◆ **Problem requirements**:
Pictures do not belong in the copy; restate the records below word for word.

◆ **Input data**:
§ §

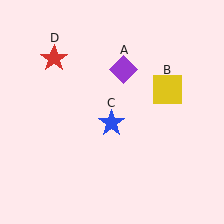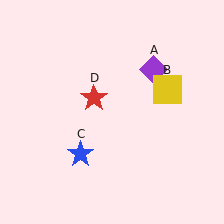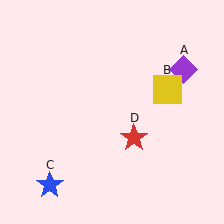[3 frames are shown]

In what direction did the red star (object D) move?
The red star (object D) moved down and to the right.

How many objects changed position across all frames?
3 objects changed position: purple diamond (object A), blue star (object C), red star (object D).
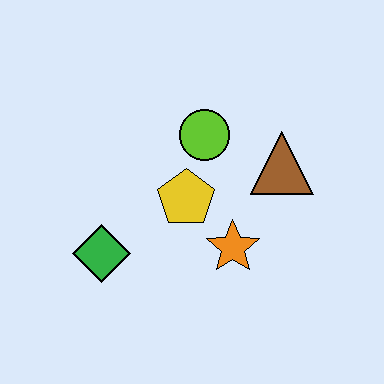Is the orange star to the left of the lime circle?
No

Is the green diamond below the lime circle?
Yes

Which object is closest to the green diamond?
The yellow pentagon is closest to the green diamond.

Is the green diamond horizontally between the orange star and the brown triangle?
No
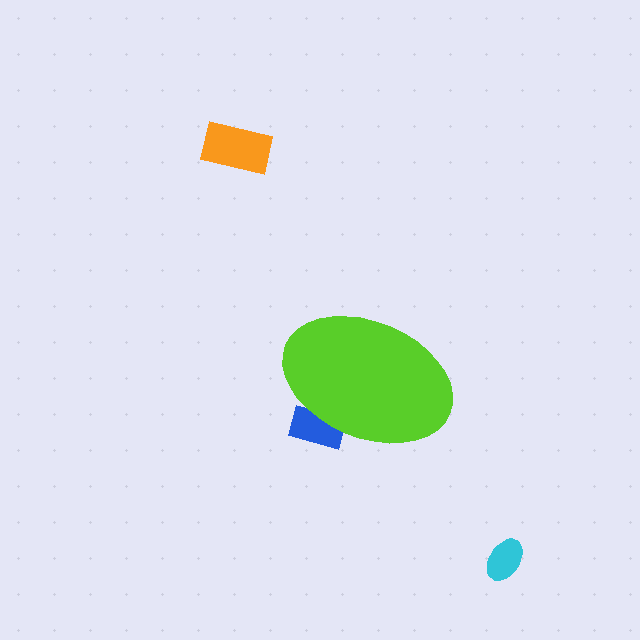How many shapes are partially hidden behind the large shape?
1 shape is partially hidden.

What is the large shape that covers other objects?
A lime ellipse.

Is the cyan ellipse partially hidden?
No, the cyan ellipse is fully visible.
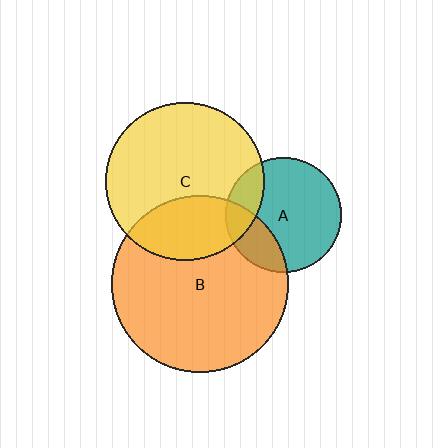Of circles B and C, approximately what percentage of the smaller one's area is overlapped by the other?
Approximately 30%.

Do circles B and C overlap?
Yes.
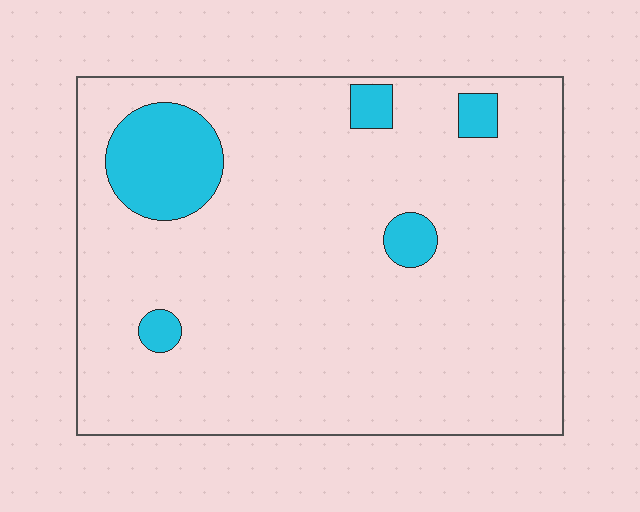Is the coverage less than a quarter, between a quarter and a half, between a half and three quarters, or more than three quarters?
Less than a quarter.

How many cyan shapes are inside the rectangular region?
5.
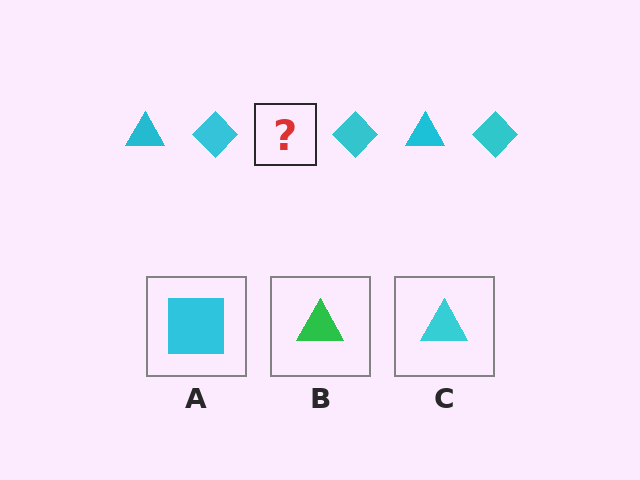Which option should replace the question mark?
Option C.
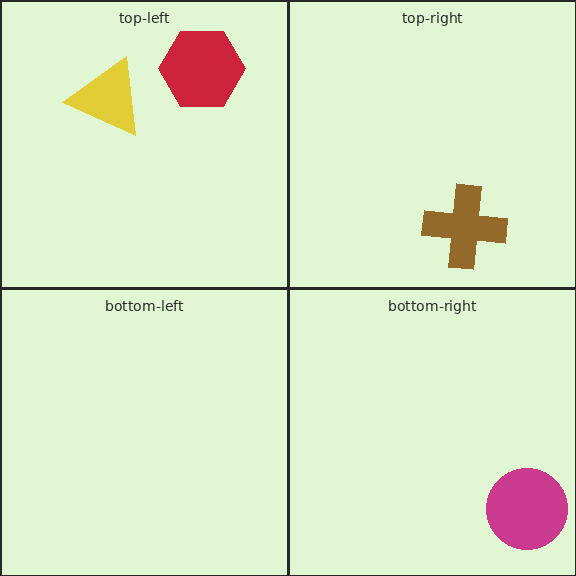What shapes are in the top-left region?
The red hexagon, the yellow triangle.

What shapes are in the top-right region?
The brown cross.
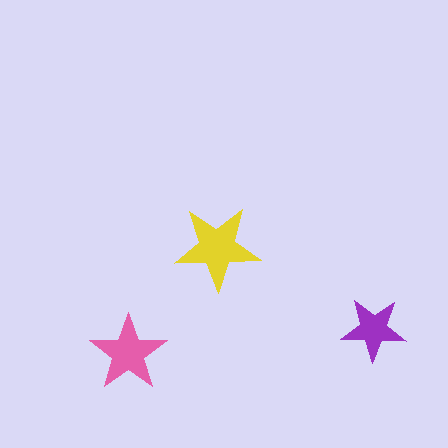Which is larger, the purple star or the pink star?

§ §

◆ **Result**:
[3 frames are shown]

In what direction did the red star (object D) move?
The red star (object D) moved down and to the right.

How many objects changed position across all frames?
3 objects changed position: purple diamond (object A), blue star (object C), red star (object D).
Is the orange star to the left of the lime circle?
No

Is the green diamond below the lime circle?
Yes

Which object is closest to the green diamond?
The yellow pentagon is closest to the green diamond.

Is the green diamond horizontally between the orange star and the brown triangle?
No
How many shapes are partially hidden behind the large shape?
1 shape is partially hidden.

What is the large shape that covers other objects?
A lime ellipse.

Is the cyan ellipse partially hidden?
No, the cyan ellipse is fully visible.
Of circles B and C, approximately what percentage of the smaller one's area is overlapped by the other?
Approximately 30%.

Do circles B and C overlap?
Yes.
Is the coverage less than a quarter, between a quarter and a half, between a half and three quarters, or more than three quarters?
Less than a quarter.

How many cyan shapes are inside the rectangular region?
5.
Which option should replace the question mark?
Option C.
What shapes are in the top-left region?
The red hexagon, the yellow triangle.

What shapes are in the top-right region?
The brown cross.
Which is larger, the purple star or the pink star?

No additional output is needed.